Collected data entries
┏━━
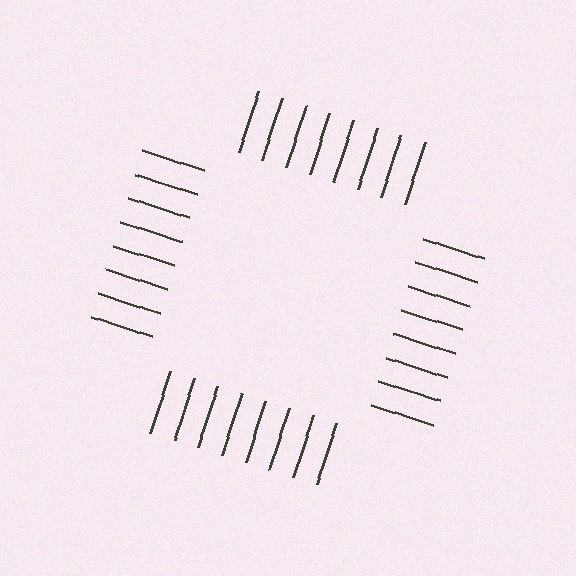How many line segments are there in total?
32 — 8 along each of the 4 edges.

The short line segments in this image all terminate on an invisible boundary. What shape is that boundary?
An illusory square — the line segments terminate on its edges but no continuous stroke is drawn.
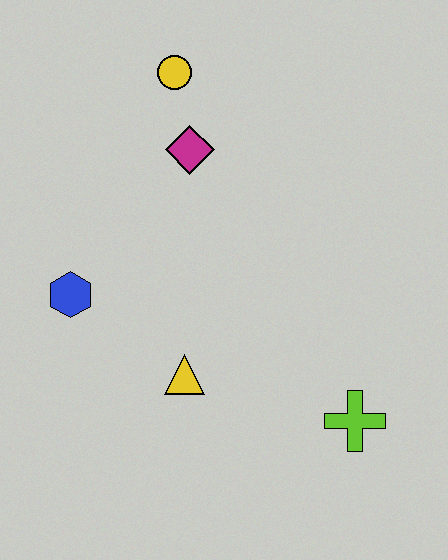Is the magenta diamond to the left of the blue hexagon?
No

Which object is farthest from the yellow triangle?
The yellow circle is farthest from the yellow triangle.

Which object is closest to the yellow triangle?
The blue hexagon is closest to the yellow triangle.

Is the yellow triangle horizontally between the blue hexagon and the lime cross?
Yes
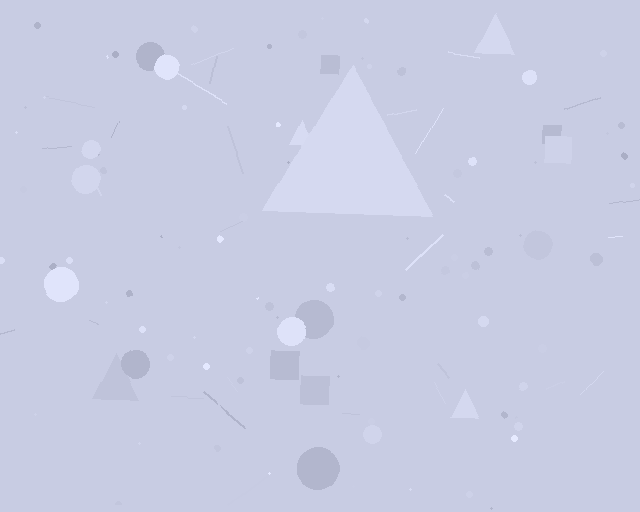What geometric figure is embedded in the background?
A triangle is embedded in the background.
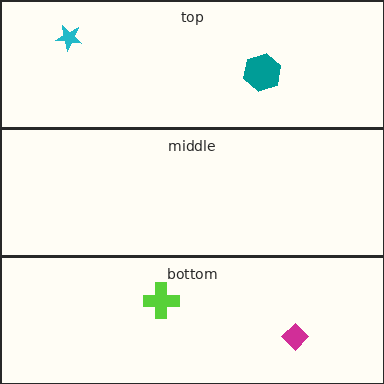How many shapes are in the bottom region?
2.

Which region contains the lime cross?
The bottom region.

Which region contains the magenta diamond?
The bottom region.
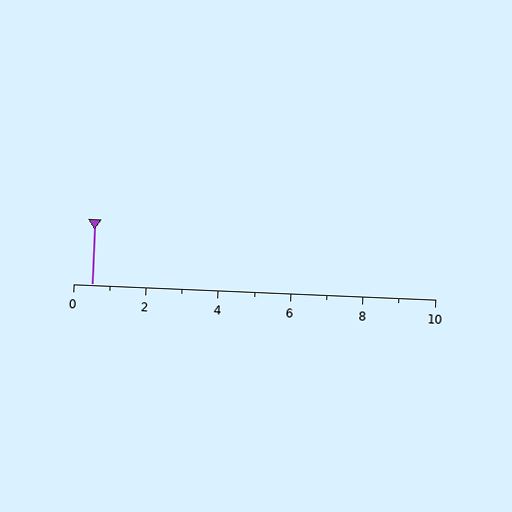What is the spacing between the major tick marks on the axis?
The major ticks are spaced 2 apart.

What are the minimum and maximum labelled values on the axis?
The axis runs from 0 to 10.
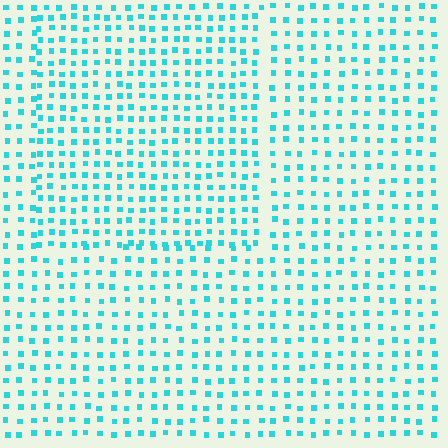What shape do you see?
I see a rectangle.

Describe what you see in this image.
The image contains small cyan elements arranged at two different densities. A rectangle-shaped region is visible where the elements are more densely packed than the surrounding area.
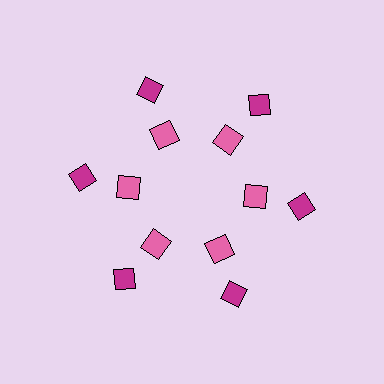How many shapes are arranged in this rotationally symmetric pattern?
There are 12 shapes, arranged in 6 groups of 2.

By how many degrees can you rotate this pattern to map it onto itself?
The pattern maps onto itself every 60 degrees of rotation.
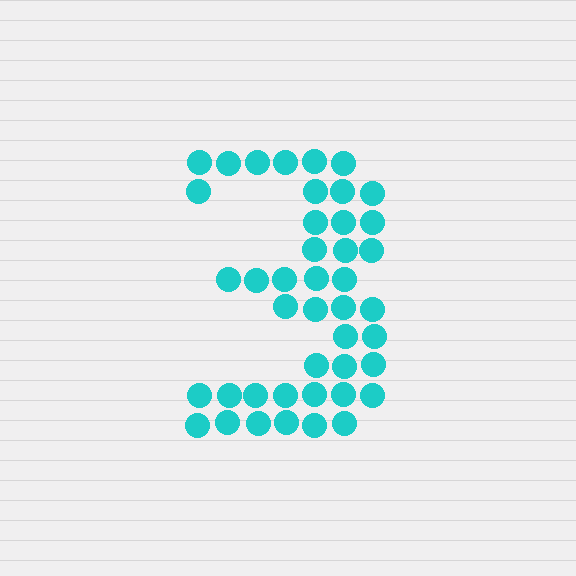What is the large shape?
The large shape is the digit 3.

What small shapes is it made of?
It is made of small circles.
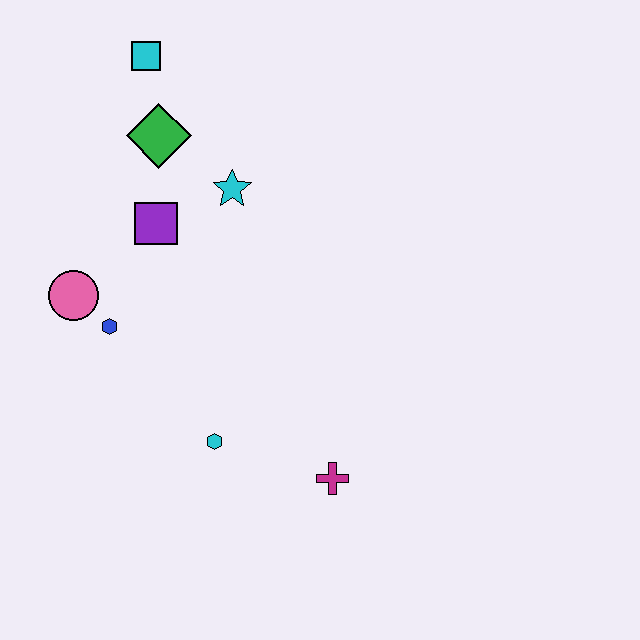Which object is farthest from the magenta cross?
The cyan square is farthest from the magenta cross.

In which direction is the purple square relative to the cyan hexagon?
The purple square is above the cyan hexagon.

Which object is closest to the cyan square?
The green diamond is closest to the cyan square.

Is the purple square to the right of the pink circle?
Yes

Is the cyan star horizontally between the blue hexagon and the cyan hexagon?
No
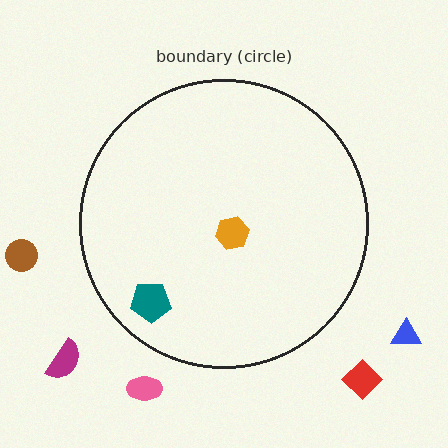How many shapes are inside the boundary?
2 inside, 5 outside.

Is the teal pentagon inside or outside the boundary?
Inside.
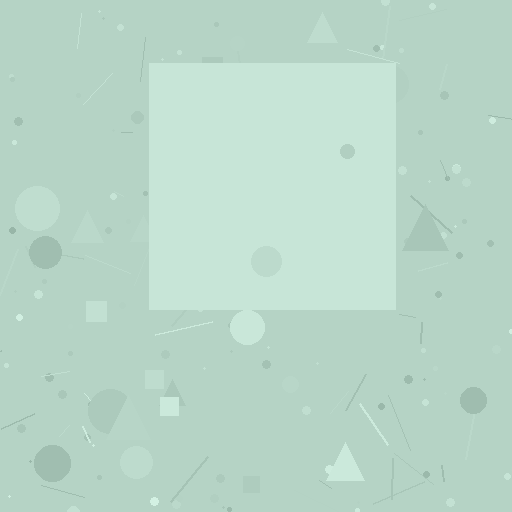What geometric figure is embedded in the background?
A square is embedded in the background.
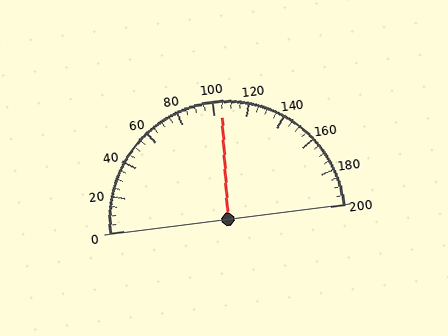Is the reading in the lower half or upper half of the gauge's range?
The reading is in the upper half of the range (0 to 200).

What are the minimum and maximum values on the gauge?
The gauge ranges from 0 to 200.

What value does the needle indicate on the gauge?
The needle indicates approximately 105.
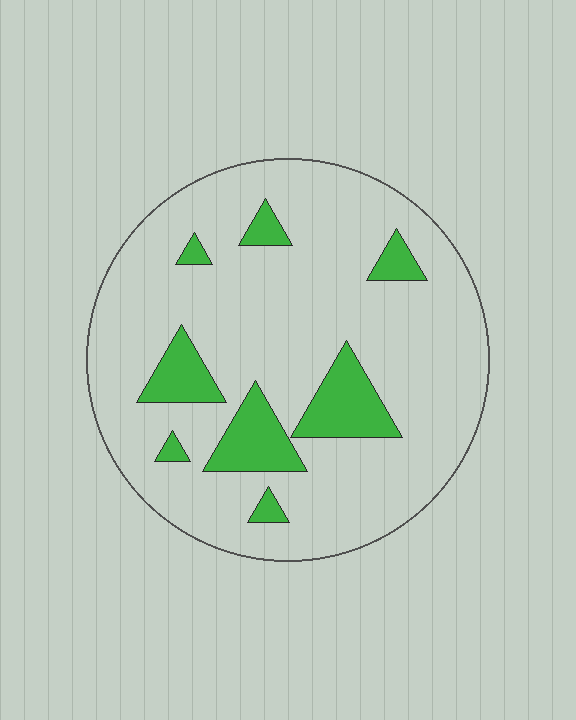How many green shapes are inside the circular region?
8.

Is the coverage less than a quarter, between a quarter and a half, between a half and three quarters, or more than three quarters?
Less than a quarter.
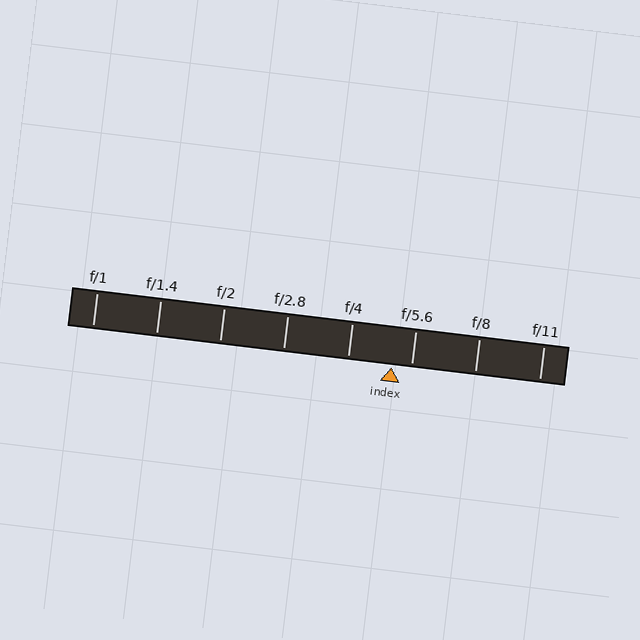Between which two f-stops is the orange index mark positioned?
The index mark is between f/4 and f/5.6.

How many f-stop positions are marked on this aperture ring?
There are 8 f-stop positions marked.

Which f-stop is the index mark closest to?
The index mark is closest to f/5.6.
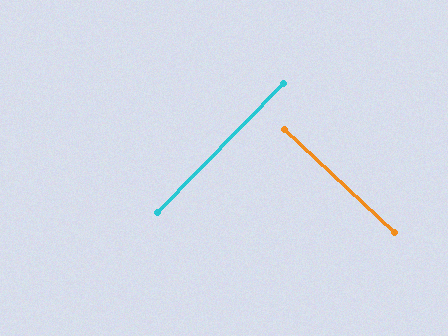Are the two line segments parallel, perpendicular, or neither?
Perpendicular — they meet at approximately 89°.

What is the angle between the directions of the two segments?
Approximately 89 degrees.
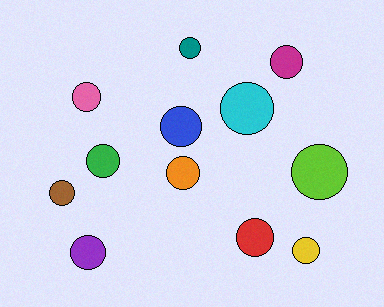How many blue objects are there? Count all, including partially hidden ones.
There is 1 blue object.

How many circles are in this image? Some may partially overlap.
There are 12 circles.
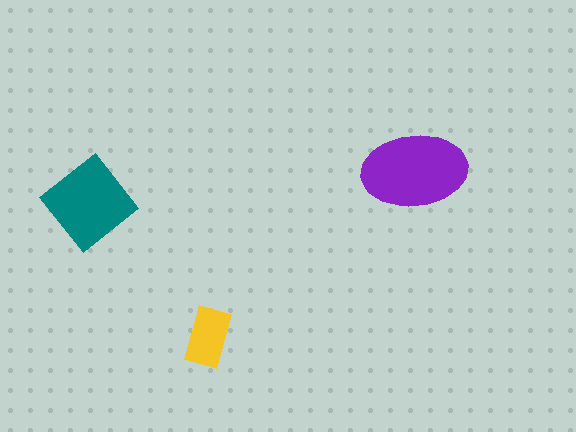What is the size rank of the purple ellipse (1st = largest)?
1st.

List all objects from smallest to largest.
The yellow rectangle, the teal diamond, the purple ellipse.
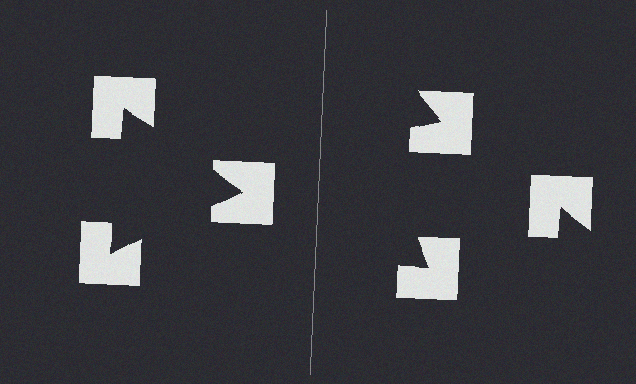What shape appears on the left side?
An illusory triangle.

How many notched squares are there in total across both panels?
6 — 3 on each side.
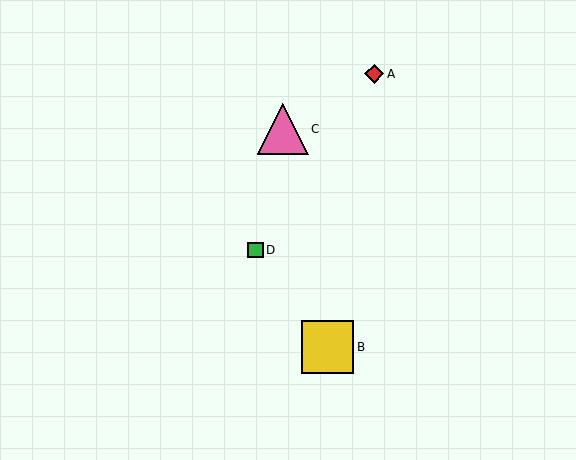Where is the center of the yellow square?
The center of the yellow square is at (327, 347).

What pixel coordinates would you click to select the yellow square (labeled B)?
Click at (327, 347) to select the yellow square B.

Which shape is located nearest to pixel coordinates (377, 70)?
The red diamond (labeled A) at (374, 74) is nearest to that location.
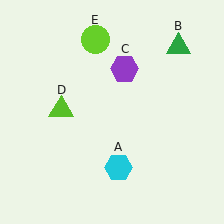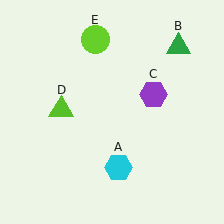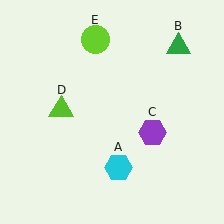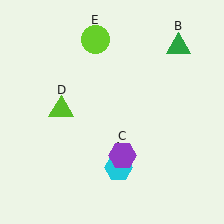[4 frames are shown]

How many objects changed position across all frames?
1 object changed position: purple hexagon (object C).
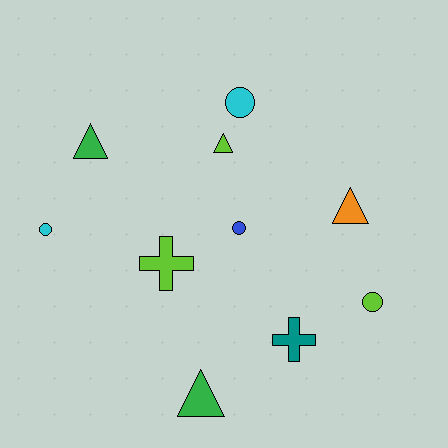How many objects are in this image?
There are 10 objects.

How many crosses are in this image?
There are 2 crosses.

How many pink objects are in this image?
There are no pink objects.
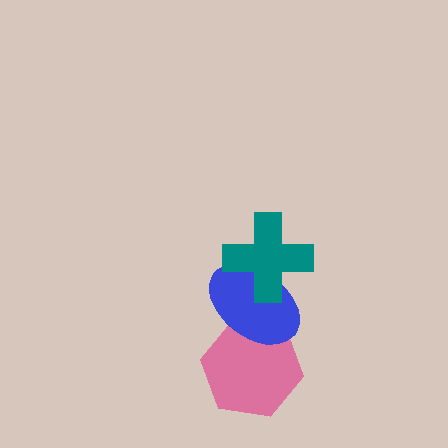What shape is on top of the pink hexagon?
The blue ellipse is on top of the pink hexagon.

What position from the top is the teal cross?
The teal cross is 1st from the top.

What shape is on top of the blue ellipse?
The teal cross is on top of the blue ellipse.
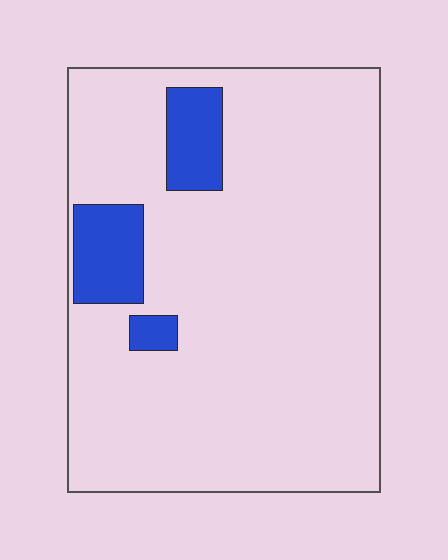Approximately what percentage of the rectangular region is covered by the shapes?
Approximately 10%.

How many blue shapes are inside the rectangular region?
3.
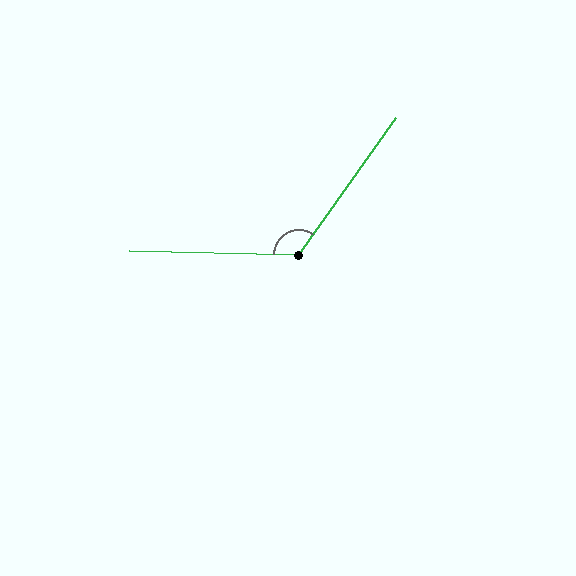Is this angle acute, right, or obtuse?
It is obtuse.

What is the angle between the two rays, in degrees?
Approximately 124 degrees.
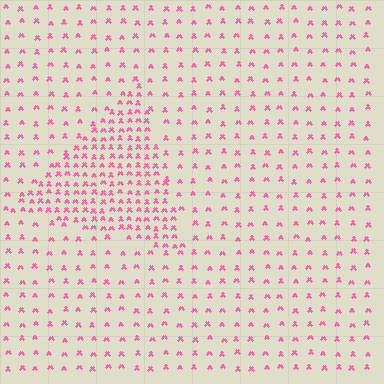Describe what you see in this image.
The image contains small pink elements arranged at two different densities. A triangle-shaped region is visible where the elements are more densely packed than the surrounding area.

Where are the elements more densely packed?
The elements are more densely packed inside the triangle boundary.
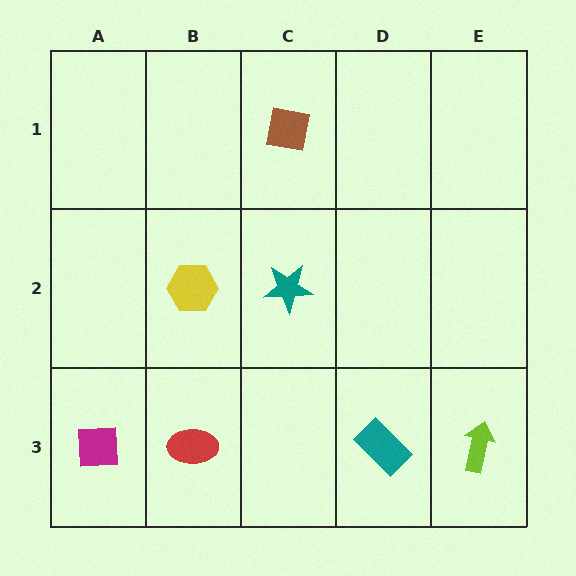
┗━━
→ **Given problem**
Print the whole listing above once more, word for word, without its pictures.

→ **Exercise response**
How many line segments are there in total?
32 — 8 along each of the 4 edges.

The short line segments in this image all terminate on an invisible boundary. What shape is that boundary?
An illusory square — the line segments terminate on its edges but no continuous stroke is drawn.
Is the magenta diamond to the left of the blue hexagon?
No

Which object is farthest from the yellow triangle?
The yellow circle is farthest from the yellow triangle.

Which object is closest to the yellow triangle?
The blue hexagon is closest to the yellow triangle.

Is the yellow triangle horizontally between the blue hexagon and the lime cross?
Yes
What geometric figure is embedded in the background?
A triangle is embedded in the background.
How many shapes are in the bottom region?
2.

Which region contains the lime cross?
The bottom region.

Which region contains the magenta diamond?
The bottom region.
What is the spacing between the major tick marks on the axis?
The major ticks are spaced 2 apart.

What are the minimum and maximum labelled values on the axis?
The axis runs from 0 to 10.
What shape do you see?
I see a rectangle.

Describe what you see in this image.
The image contains small cyan elements arranged at two different densities. A rectangle-shaped region is visible where the elements are more densely packed than the surrounding area.
How many shapes are arranged in this rotationally symmetric pattern?
There are 12 shapes, arranged in 6 groups of 2.

By how many degrees can you rotate this pattern to map it onto itself?
The pattern maps onto itself every 60 degrees of rotation.
What is the large shape?
The large shape is the digit 3.

What small shapes is it made of?
It is made of small circles.
Which object is farthest from the magenta cross?
The cyan square is farthest from the magenta cross.

In which direction is the purple square relative to the cyan hexagon?
The purple square is above the cyan hexagon.

Which object is closest to the cyan square?
The green diamond is closest to the cyan square.

Is the purple square to the right of the pink circle?
Yes

Is the cyan star horizontally between the blue hexagon and the cyan hexagon?
No
How many shapes are inside the boundary?
2 inside, 5 outside.

Is the teal pentagon inside or outside the boundary?
Inside.
What geometric figure is embedded in the background?
A square is embedded in the background.
Is the reading in the lower half or upper half of the gauge's range?
The reading is in the upper half of the range (0 to 200).

What are the minimum and maximum values on the gauge?
The gauge ranges from 0 to 200.

What value does the needle indicate on the gauge?
The needle indicates approximately 105.
How many green shapes are inside the circular region?
8.

Is the coverage less than a quarter, between a quarter and a half, between a half and three quarters, or more than three quarters?
Less than a quarter.
Between which two f-stops is the orange index mark positioned?
The index mark is between f/4 and f/5.6.

How many f-stop positions are marked on this aperture ring?
There are 8 f-stop positions marked.

Which f-stop is the index mark closest to?
The index mark is closest to f/5.6.
Are the two line segments parallel, perpendicular, or neither?
Perpendicular — they meet at approximately 89°.

What is the angle between the directions of the two segments?
Approximately 89 degrees.
How many blue objects are there? Count all, including partially hidden ones.
There is 1 blue object.

How many circles are in this image? Some may partially overlap.
There are 12 circles.
What is the size rank of the purple ellipse (1st = largest)?
1st.

List all objects from smallest to largest.
The yellow rectangle, the teal diamond, the purple ellipse.
What shape appears on the left side?
An illusory triangle.

How many notched squares are there in total across both panels?
6 — 3 on each side.
Where is the center of the yellow square?
The center of the yellow square is at (327, 347).

What pixel coordinates would you click to select the yellow square (labeled B)?
Click at (327, 347) to select the yellow square B.

Which shape is located nearest to pixel coordinates (377, 70)?
The red diamond (labeled A) at (374, 74) is nearest to that location.
[4 frames are shown]

How many objects changed position across all frames?
1 object changed position: purple hexagon (object C).
How many objects are in this image?
There are 10 objects.

How many crosses are in this image?
There are 2 crosses.

How many pink objects are in this image?
There are no pink objects.
What shape is on top of the pink hexagon?
The blue ellipse is on top of the pink hexagon.

What position from the top is the teal cross?
The teal cross is 1st from the top.

What shape is on top of the blue ellipse?
The teal cross is on top of the blue ellipse.
Approximately what percentage of the rectangular region is covered by the shapes?
Approximately 10%.

How many blue shapes are inside the rectangular region?
3.
Is this angle acute, right, or obtuse?
It is obtuse.

What is the angle between the two rays, in degrees?
Approximately 124 degrees.
Describe what you see in this image.
The image contains small pink elements arranged at two different densities. A triangle-shaped region is visible where the elements are more densely packed than the surrounding area.

Where are the elements more densely packed?
The elements are more densely packed inside the triangle boundary.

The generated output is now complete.